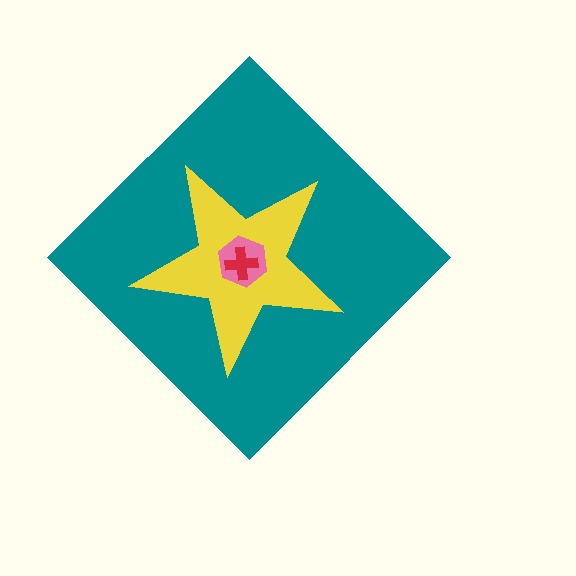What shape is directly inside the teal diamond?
The yellow star.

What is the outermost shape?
The teal diamond.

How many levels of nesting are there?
4.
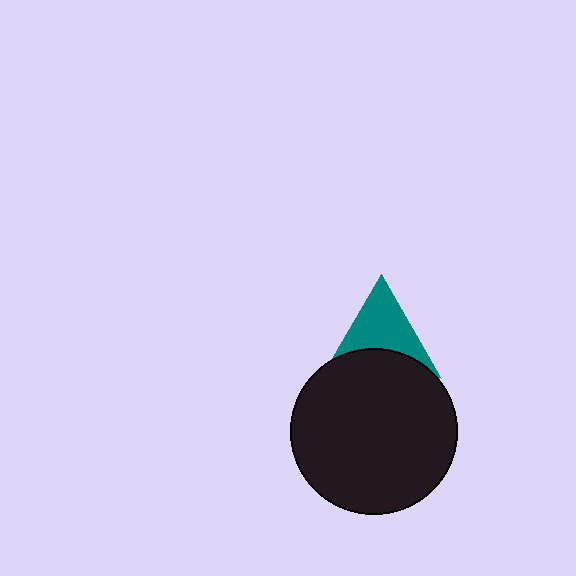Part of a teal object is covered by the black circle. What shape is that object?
It is a triangle.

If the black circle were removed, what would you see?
You would see the complete teal triangle.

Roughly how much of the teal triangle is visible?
About half of it is visible (roughly 60%).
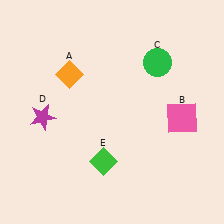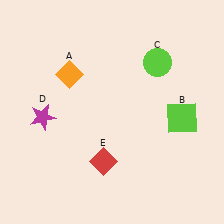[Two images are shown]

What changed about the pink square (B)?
In Image 1, B is pink. In Image 2, it changed to lime.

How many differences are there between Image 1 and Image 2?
There are 3 differences between the two images.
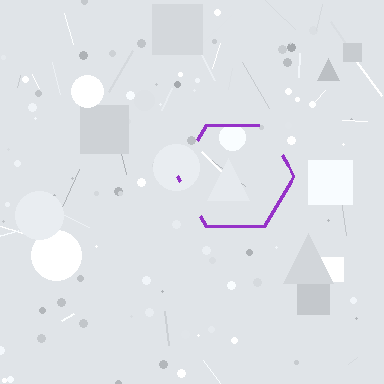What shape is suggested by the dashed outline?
The dashed outline suggests a hexagon.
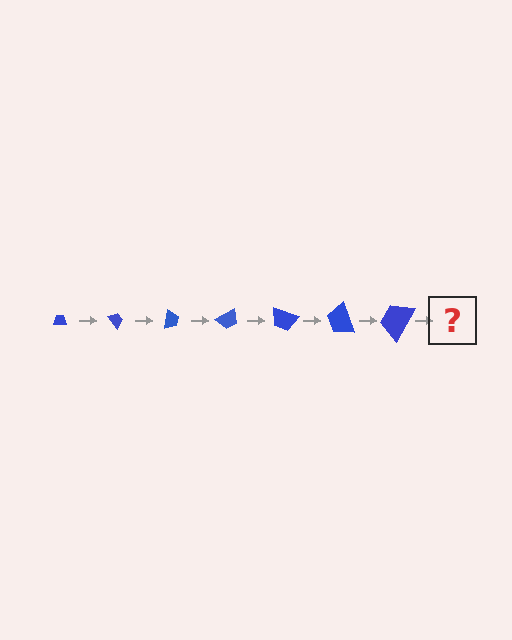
__________________________________________________
> _Your instructions_
Do not include pictures. Copy only the lines running from the line with "Part of a teal" through the last line of the records, exactly as they appear.

> _Response below_
Part of a teal object is covered by the black circle. What shape is that object?
It is a triangle.

If the black circle were removed, what would you see?
You would see the complete teal triangle.

Roughly how much of the teal triangle is visible?
About half of it is visible (roughly 60%).
[Two images are shown]

What changed about the pink square (B)?
In Image 1, B is pink. In Image 2, it changed to lime.

How many differences are there between Image 1 and Image 2?
There are 3 differences between the two images.
What shape is suggested by the dashed outline?
The dashed outline suggests a hexagon.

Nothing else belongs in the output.